— begin Dataset —

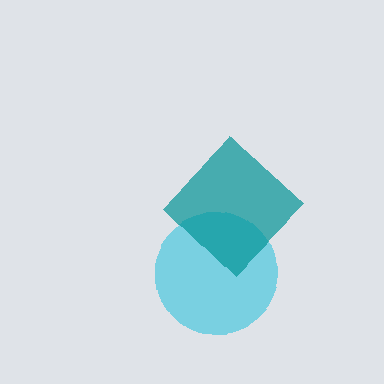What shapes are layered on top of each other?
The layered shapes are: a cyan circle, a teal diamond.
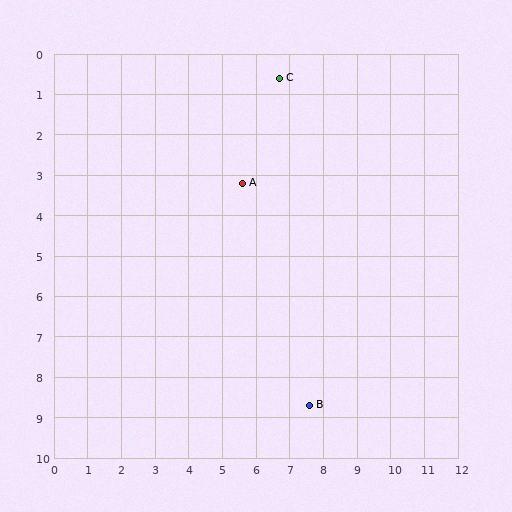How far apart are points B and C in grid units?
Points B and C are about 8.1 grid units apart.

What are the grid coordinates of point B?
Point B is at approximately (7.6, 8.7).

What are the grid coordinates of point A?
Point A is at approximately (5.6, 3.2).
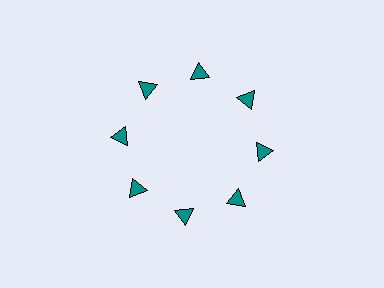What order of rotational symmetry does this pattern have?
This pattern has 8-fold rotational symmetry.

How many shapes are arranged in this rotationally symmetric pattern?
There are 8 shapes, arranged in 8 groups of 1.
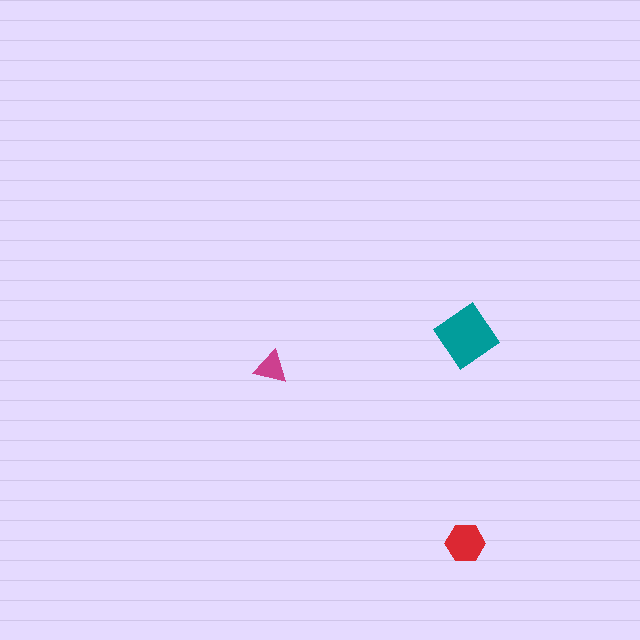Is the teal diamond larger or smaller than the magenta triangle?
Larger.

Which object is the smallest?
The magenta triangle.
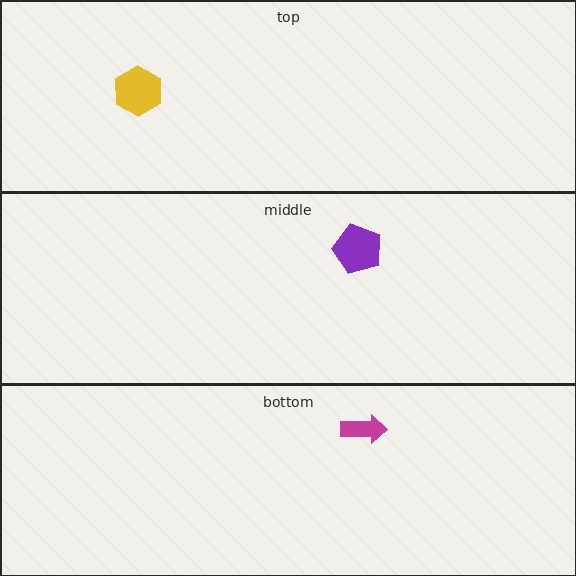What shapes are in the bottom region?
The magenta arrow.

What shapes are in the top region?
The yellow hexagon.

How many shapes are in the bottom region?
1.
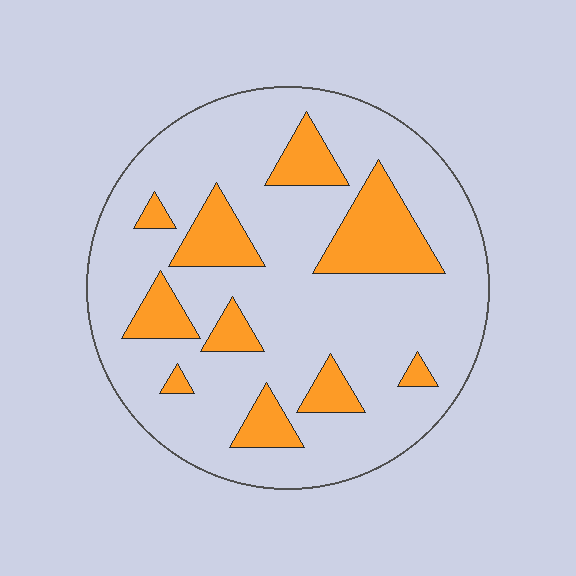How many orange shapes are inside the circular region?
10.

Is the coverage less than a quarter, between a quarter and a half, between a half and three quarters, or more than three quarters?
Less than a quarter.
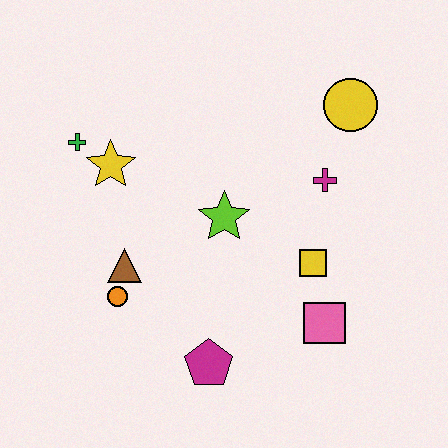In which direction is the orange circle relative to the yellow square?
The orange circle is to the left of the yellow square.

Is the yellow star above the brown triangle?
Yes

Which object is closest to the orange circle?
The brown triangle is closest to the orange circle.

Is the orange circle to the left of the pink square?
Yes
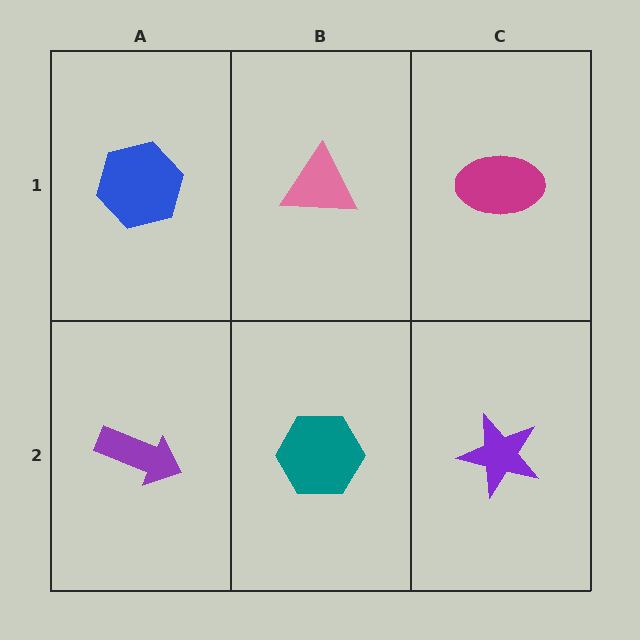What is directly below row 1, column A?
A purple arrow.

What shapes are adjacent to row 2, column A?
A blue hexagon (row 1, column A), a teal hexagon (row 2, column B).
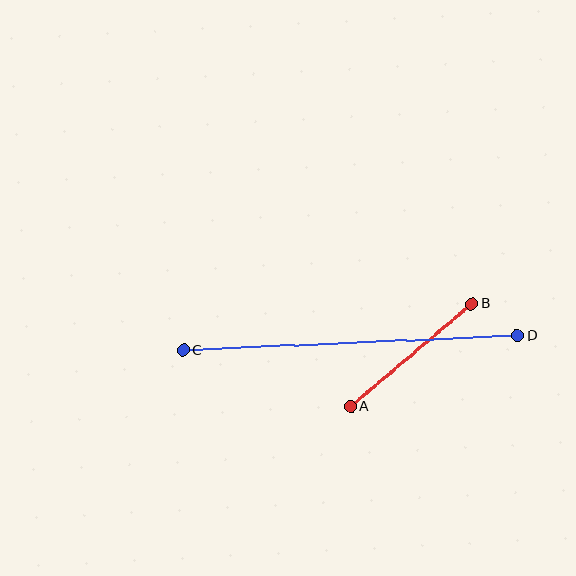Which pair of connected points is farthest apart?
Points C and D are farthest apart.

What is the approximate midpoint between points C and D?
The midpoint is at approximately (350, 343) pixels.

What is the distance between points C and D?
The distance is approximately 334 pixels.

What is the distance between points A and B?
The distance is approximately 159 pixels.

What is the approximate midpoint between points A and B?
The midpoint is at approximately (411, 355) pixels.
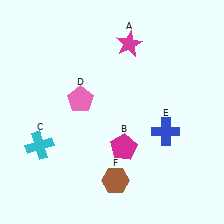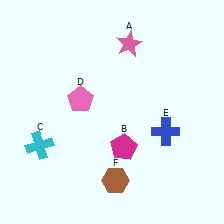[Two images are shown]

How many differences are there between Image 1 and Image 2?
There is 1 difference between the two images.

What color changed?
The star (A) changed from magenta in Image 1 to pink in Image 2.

— end Dataset —
— begin Dataset —

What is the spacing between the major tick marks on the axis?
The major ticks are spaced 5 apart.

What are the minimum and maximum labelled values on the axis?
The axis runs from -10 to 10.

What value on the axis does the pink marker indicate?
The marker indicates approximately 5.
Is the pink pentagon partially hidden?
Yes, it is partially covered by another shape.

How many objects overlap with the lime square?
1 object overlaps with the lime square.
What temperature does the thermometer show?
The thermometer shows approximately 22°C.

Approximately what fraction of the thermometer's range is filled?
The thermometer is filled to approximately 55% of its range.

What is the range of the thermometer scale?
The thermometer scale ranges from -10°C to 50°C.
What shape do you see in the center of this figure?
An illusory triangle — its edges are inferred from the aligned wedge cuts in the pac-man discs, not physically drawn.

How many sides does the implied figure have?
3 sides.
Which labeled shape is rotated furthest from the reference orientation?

— end Dataset —

Task details: Look back at the entries above and repeat, unchanged, every line from the line holding "What value on" through the line holding "Which labeled shape".

The response:
What value on the axis does the pink marker indicate?
The marker indicates approximately 5.
Is the pink pentagon partially hidden?
Yes, it is partially covered by another shape.

How many objects overlap with the lime square?
1 object overlaps with the lime square.
What temperature does the thermometer show?
The thermometer shows approximately 22°C.

Approximately what fraction of the thermometer's range is filled?
The thermometer is filled to approximately 55% of its range.

What is the range of the thermometer scale?
The thermometer scale ranges from -10°C to 50°C.
What shape do you see in the center of this figure?
An illusory triangle — its edges are inferred from the aligned wedge cuts in the pac-man discs, not physically drawn.

How many sides does the implied figure have?
3 sides.
Which labeled shape is rotated furthest from the reference orientation?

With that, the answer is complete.